- _Task details_: Pictures do not belong in the copy. Return all of the entries exactly.

- _Source material_:
—————

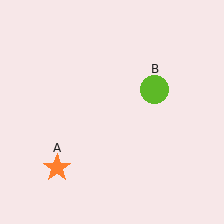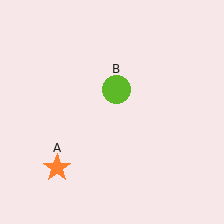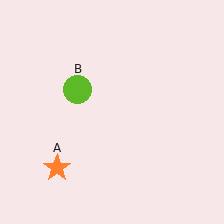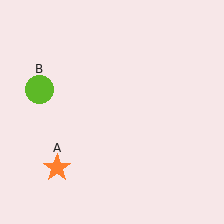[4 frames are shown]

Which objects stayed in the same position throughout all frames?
Orange star (object A) remained stationary.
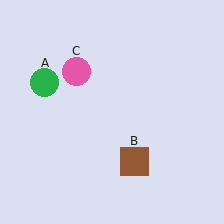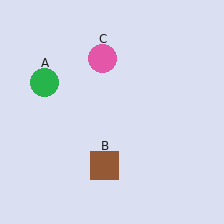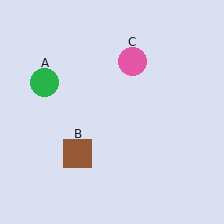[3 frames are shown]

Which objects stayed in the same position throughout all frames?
Green circle (object A) remained stationary.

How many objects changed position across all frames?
2 objects changed position: brown square (object B), pink circle (object C).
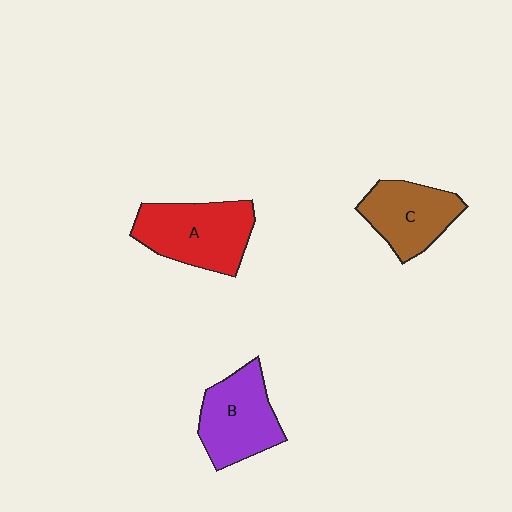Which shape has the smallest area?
Shape C (brown).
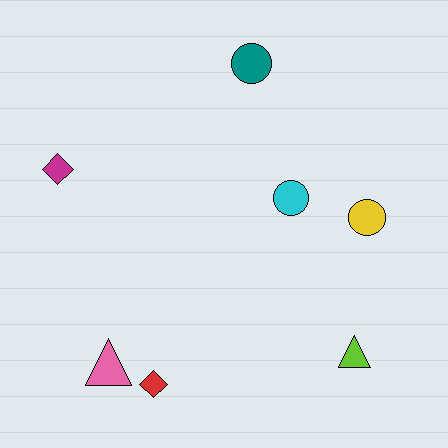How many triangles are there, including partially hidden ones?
There are 2 triangles.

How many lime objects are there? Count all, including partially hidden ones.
There is 1 lime object.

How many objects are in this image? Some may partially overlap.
There are 7 objects.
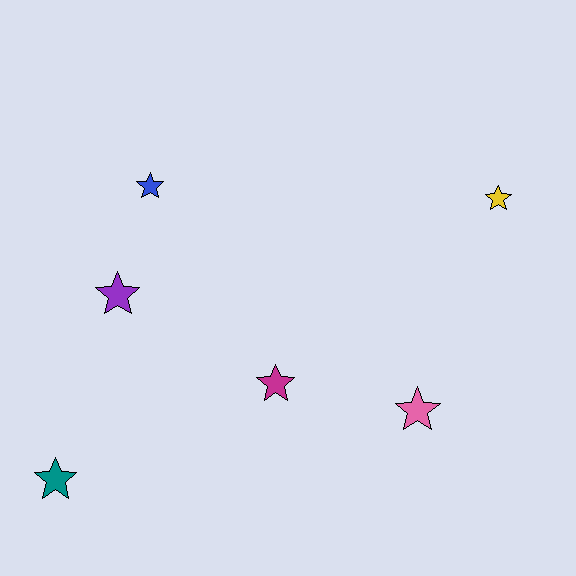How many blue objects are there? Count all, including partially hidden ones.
There is 1 blue object.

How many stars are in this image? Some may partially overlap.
There are 6 stars.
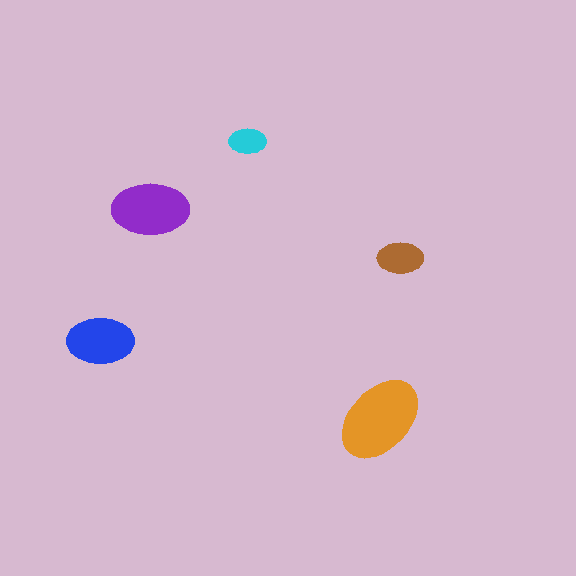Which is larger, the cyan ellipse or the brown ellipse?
The brown one.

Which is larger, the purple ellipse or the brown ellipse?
The purple one.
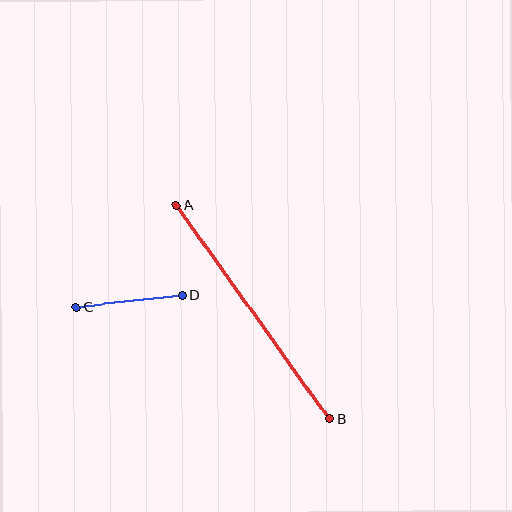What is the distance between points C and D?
The distance is approximately 107 pixels.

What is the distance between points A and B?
The distance is approximately 263 pixels.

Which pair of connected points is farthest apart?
Points A and B are farthest apart.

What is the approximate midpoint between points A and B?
The midpoint is at approximately (253, 312) pixels.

—————

- _Task solution_:
[4 frames are shown]

Which objects stayed in the same position throughout all frames?
Orange star (object A) remained stationary.
[3 frames are shown]

Which objects stayed in the same position throughout all frames?
Green circle (object A) remained stationary.

How many objects changed position across all frames?
2 objects changed position: brown square (object B), pink circle (object C).
Which shape has the smallest area?
Shape C (brown).
How many triangles are there, including partially hidden ones?
There are 2 triangles.

How many lime objects are there? Count all, including partially hidden ones.
There is 1 lime object.

How many objects are in this image? Some may partially overlap.
There are 7 objects.
How many blue objects are there? Count all, including partially hidden ones.
There is 1 blue object.

How many stars are in this image? Some may partially overlap.
There are 6 stars.
Which is larger, the cyan ellipse or the brown ellipse?
The brown one.

Which is larger, the purple ellipse or the brown ellipse?
The purple one.
What is the distance between points C and D?
The distance is approximately 107 pixels.

What is the distance between points A and B?
The distance is approximately 263 pixels.

Which pair of connected points is farthest apart?
Points A and B are farthest apart.

What is the approximate midpoint between points A and B?
The midpoint is at approximately (253, 312) pixels.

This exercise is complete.